::: Records for the task :::
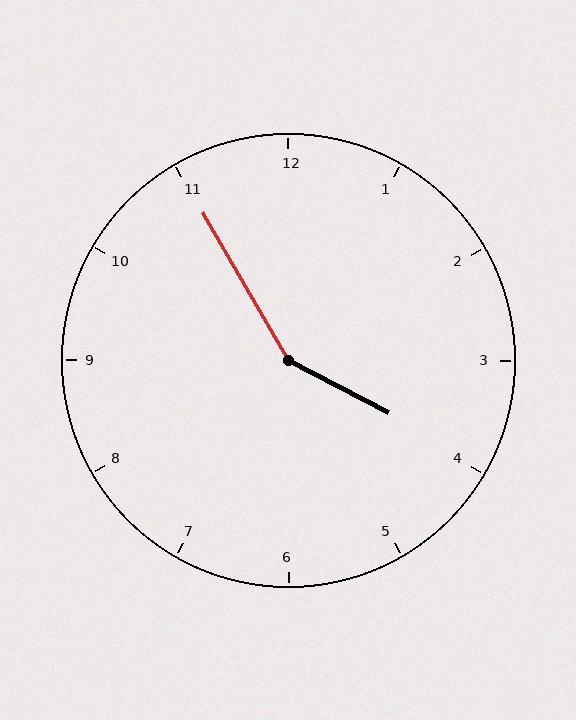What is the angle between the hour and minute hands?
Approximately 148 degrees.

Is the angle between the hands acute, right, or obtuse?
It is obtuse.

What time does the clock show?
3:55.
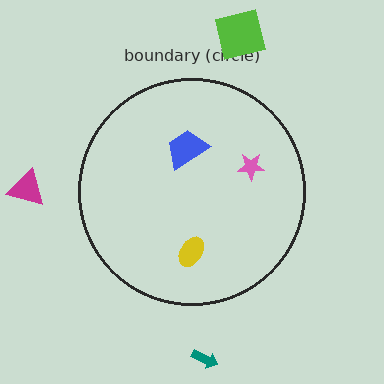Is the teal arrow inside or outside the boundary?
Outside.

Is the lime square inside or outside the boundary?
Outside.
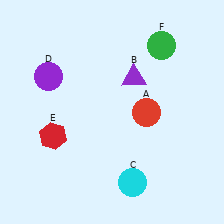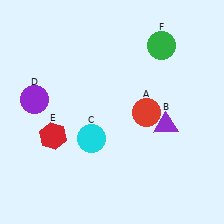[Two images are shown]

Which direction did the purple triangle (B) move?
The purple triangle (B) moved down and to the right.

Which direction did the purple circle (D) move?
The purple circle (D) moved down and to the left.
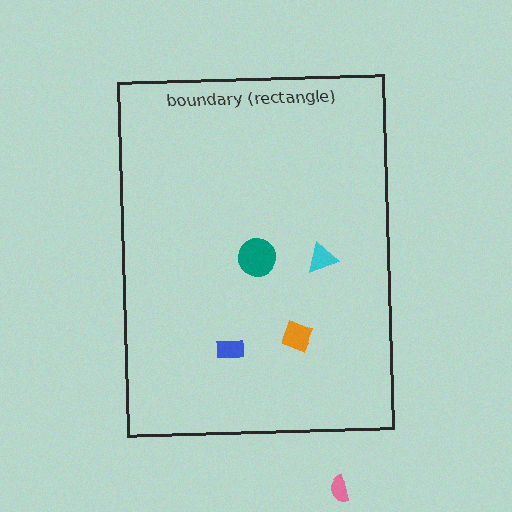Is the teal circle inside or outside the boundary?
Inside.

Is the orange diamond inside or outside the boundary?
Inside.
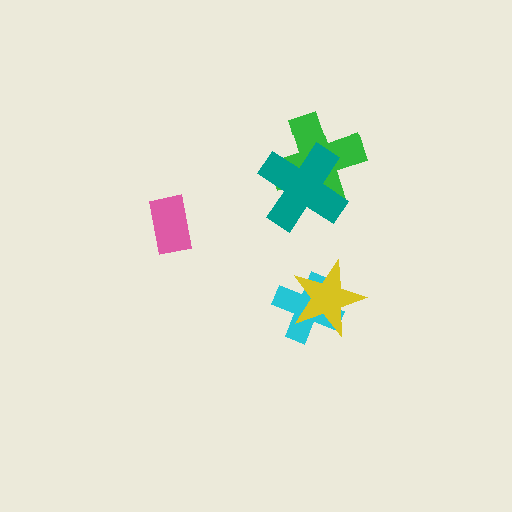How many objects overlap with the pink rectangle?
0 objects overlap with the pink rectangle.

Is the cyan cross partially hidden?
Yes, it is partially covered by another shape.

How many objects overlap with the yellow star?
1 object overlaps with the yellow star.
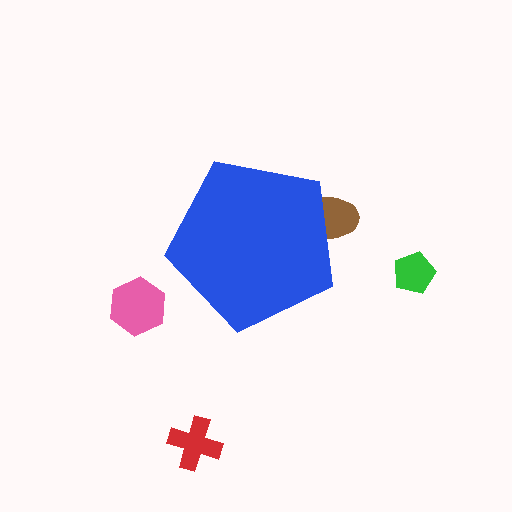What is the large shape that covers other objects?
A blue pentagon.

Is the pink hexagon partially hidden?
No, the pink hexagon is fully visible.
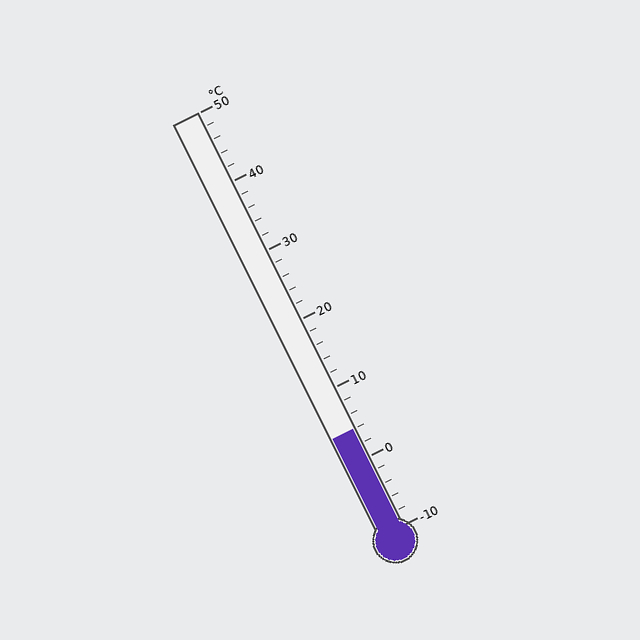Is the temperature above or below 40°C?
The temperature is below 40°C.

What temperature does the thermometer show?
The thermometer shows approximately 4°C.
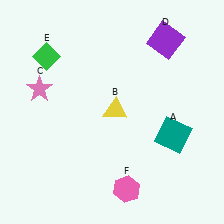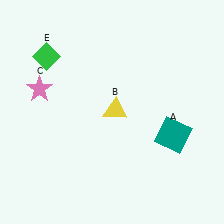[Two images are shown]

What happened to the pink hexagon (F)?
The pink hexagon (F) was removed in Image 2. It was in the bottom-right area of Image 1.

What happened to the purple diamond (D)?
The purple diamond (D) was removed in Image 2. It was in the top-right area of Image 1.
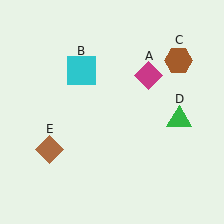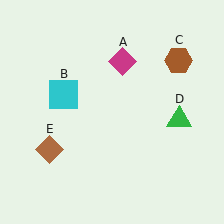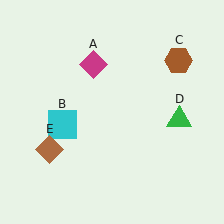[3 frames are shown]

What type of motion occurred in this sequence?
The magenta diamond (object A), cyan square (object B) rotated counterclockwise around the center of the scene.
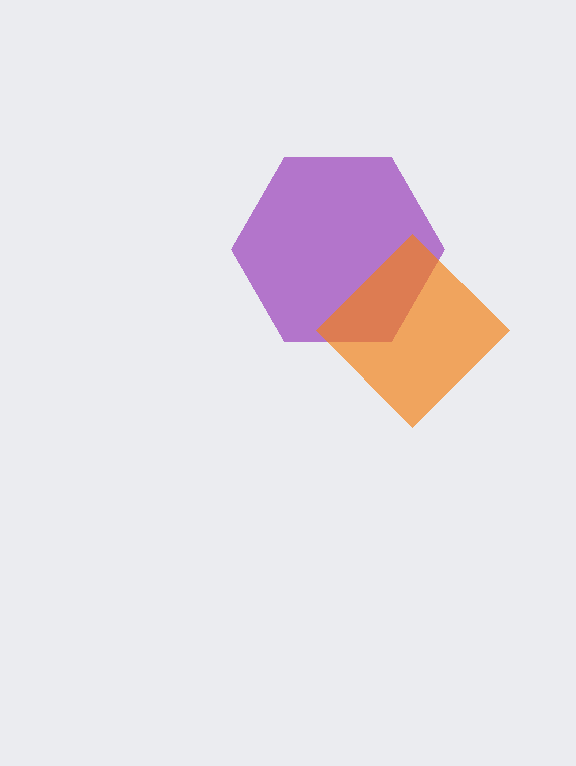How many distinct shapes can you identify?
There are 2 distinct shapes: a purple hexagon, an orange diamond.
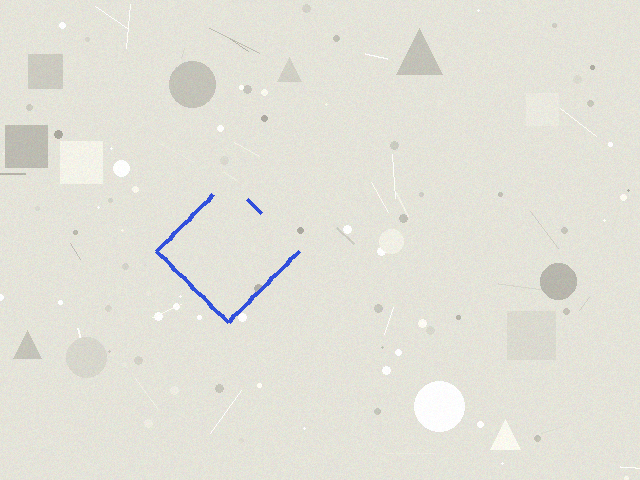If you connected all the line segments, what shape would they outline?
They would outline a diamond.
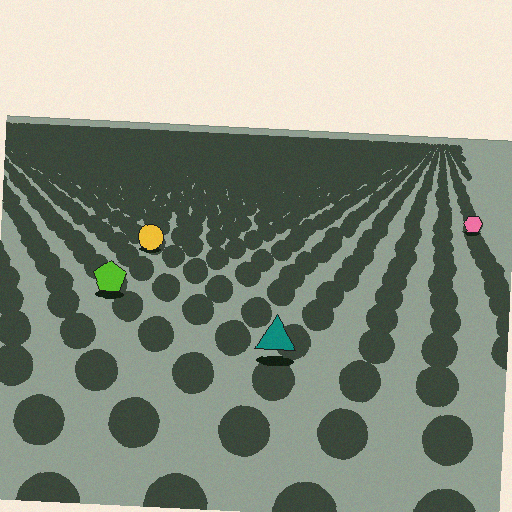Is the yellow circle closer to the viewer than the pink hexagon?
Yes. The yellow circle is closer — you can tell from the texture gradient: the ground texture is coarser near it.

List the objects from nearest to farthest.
:::
::: Records for the task :::
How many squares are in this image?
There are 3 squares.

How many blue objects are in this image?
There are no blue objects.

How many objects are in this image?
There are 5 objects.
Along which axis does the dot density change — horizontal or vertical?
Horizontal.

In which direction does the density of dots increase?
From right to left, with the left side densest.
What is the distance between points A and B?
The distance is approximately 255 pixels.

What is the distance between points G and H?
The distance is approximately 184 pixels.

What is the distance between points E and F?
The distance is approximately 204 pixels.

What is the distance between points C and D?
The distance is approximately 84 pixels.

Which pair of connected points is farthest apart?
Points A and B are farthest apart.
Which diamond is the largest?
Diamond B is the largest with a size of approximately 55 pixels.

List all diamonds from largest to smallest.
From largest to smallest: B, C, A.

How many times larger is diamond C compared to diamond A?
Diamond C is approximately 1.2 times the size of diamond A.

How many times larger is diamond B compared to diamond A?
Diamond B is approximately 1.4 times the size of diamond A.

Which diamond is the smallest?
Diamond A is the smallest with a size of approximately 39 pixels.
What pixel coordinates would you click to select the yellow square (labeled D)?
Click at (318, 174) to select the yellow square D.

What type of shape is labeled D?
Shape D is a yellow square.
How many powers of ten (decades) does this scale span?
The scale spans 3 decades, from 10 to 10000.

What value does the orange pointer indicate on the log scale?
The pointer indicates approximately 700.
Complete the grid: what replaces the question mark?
:::
::: Records for the task :::
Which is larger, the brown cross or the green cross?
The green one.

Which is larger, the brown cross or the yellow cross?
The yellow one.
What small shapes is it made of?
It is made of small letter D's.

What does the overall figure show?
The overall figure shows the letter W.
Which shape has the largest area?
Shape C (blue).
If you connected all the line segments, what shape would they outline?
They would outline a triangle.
:::
(Required work): Copy out exactly the lines running from the one with "How many squares are in this image?" to the one with "Complete the grid: what", including both ends, and nothing more.

(Answer to the problem):
How many squares are in this image?
There are 3 squares.

How many blue objects are in this image?
There are no blue objects.

How many objects are in this image?
There are 5 objects.
Along which axis does the dot density change — horizontal or vertical?
Horizontal.

In which direction does the density of dots increase?
From right to left, with the left side densest.
What is the distance between points A and B?
The distance is approximately 255 pixels.

What is the distance between points G and H?
The distance is approximately 184 pixels.

What is the distance between points E and F?
The distance is approximately 204 pixels.

What is the distance between points C and D?
The distance is approximately 84 pixels.

Which pair of connected points is farthest apart?
Points A and B are farthest apart.
Which diamond is the largest?
Diamond B is the largest with a size of approximately 55 pixels.

List all diamonds from largest to smallest.
From largest to smallest: B, C, A.

How many times larger is diamond C compared to diamond A?
Diamond C is approximately 1.2 times the size of diamond A.

How many times larger is diamond B compared to diamond A?
Diamond B is approximately 1.4 times the size of diamond A.

Which diamond is the smallest?
Diamond A is the smallest with a size of approximately 39 pixels.
What pixel coordinates would you click to select the yellow square (labeled D)?
Click at (318, 174) to select the yellow square D.

What type of shape is labeled D?
Shape D is a yellow square.
How many powers of ten (decades) does this scale span?
The scale spans 3 decades, from 10 to 10000.

What value does the orange pointer indicate on the log scale?
The pointer indicates approximately 700.
Complete the grid: what replaces the question mark?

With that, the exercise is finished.